### What this task involves:
Output the material beneath this task exactly, images excluded.

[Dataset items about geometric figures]
## Begin

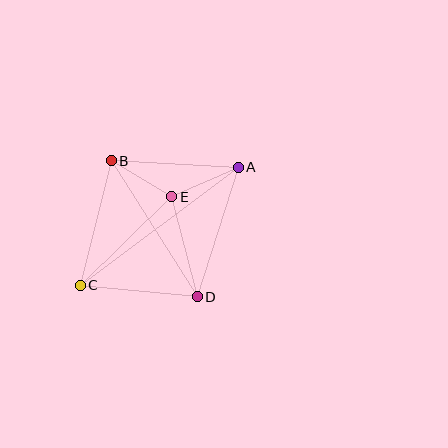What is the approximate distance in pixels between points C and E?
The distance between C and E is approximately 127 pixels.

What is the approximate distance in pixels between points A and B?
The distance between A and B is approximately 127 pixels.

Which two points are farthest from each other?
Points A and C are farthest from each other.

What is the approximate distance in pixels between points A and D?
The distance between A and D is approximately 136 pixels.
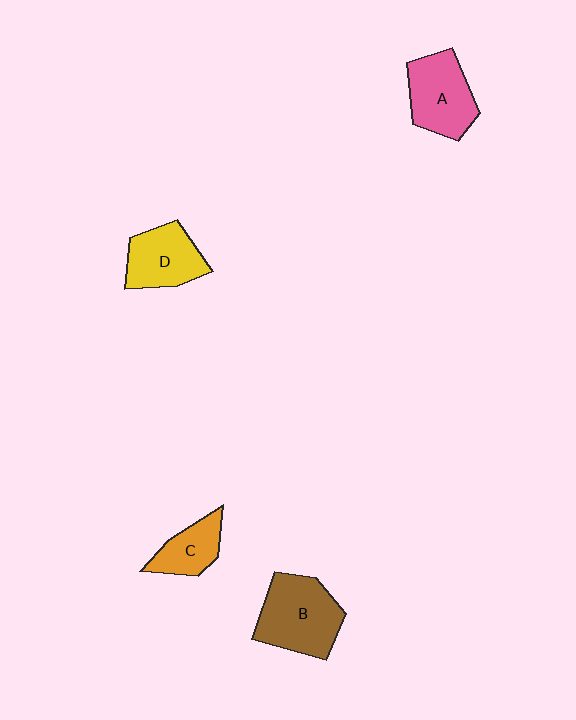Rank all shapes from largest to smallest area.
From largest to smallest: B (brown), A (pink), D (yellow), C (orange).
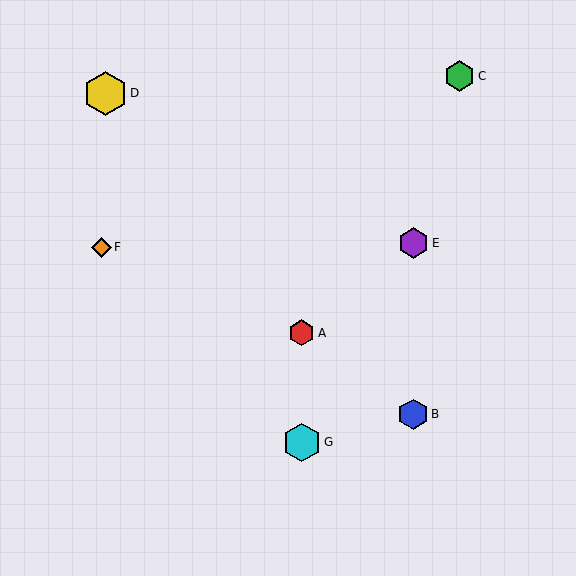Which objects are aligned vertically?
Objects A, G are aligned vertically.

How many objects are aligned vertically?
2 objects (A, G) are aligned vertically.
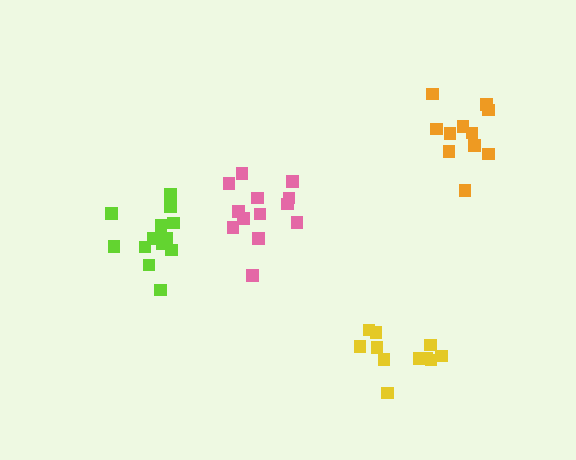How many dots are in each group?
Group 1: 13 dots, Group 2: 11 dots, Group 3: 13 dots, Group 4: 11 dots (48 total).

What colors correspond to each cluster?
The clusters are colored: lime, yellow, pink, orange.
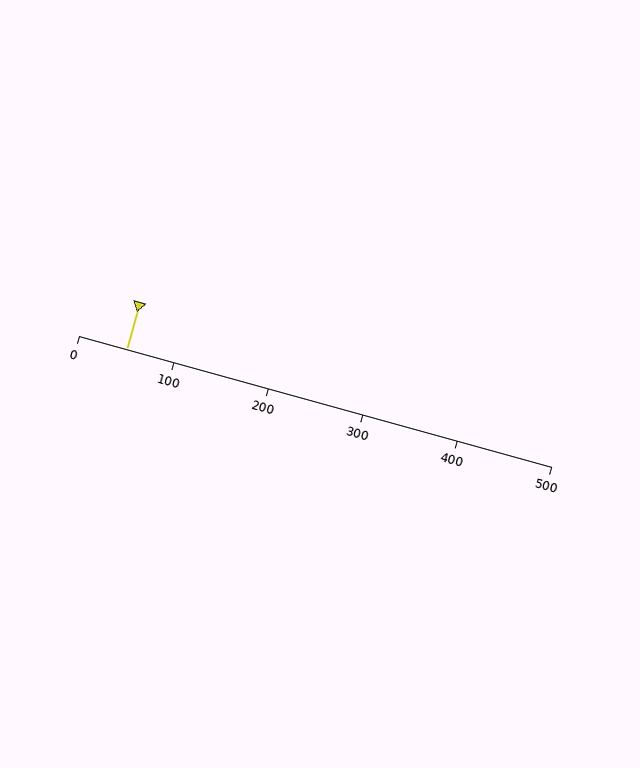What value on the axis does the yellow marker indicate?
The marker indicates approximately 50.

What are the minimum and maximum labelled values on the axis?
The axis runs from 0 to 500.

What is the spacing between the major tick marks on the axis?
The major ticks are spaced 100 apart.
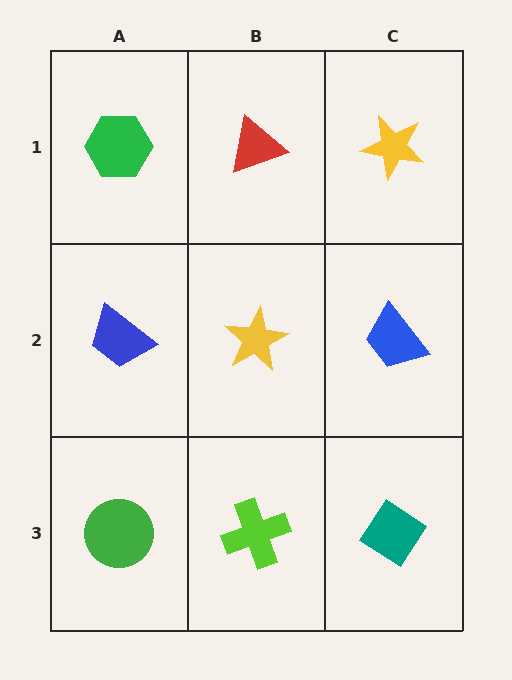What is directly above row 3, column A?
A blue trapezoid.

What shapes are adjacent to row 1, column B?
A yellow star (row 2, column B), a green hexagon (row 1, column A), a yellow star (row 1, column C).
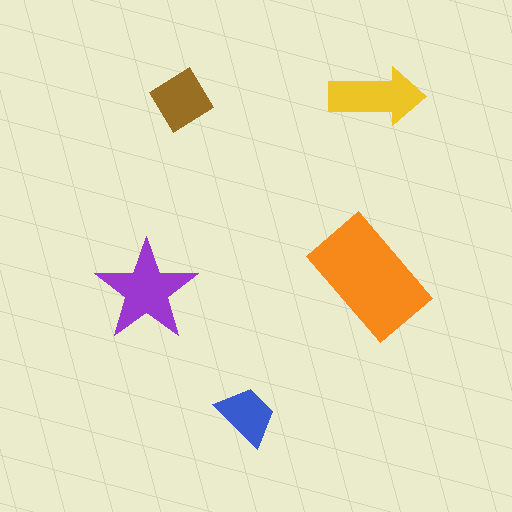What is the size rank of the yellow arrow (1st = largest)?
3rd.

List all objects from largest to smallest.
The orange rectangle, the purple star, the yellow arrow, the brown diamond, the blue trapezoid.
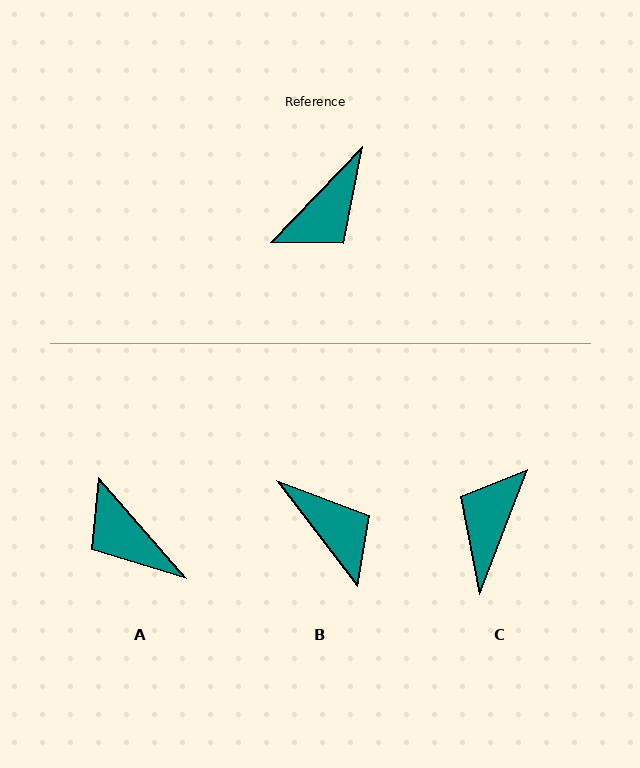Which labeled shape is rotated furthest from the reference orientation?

## End

### Solution to this task:
What is the approximate distance in pixels between points C and E?
The distance between C and E is approximately 127 pixels.

What is the approximate distance in pixels between points A and B?
The distance between A and B is approximately 127 pixels.

Which two points are farthest from each other?
Points A and C are farthest from each other.

What is the approximate distance in pixels between points A and D?
The distance between A and D is approximately 136 pixels.
Rank all shapes from largest to smallest area.
From largest to smallest: B (brown), A (pink), D (yellow), C (orange).
Which objects are aligned vertically?
Objects A, G are aligned vertically.

How many objects are aligned vertically?
2 objects (A, G) are aligned vertically.
How many dots are in each group?
Group 1: 13 dots, Group 2: 11 dots, Group 3: 13 dots, Group 4: 11 dots (48 total).

What colors correspond to each cluster?
The clusters are colored: lime, yellow, pink, orange.
What value on the axis does the yellow marker indicate?
The marker indicates approximately 50.

What are the minimum and maximum labelled values on the axis?
The axis runs from 0 to 500.

What is the spacing between the major tick marks on the axis?
The major ticks are spaced 100 apart.
What is directly above row 3, column A?
A blue trapezoid.

What shapes are adjacent to row 1, column B?
A yellow star (row 2, column B), a green hexagon (row 1, column A), a yellow star (row 1, column C).
What is the size rank of the yellow arrow (1st = largest)?
3rd.

List all objects from largest to smallest.
The orange rectangle, the purple star, the yellow arrow, the brown diamond, the blue trapezoid.
Which labeled shape is rotated furthest from the reference orientation?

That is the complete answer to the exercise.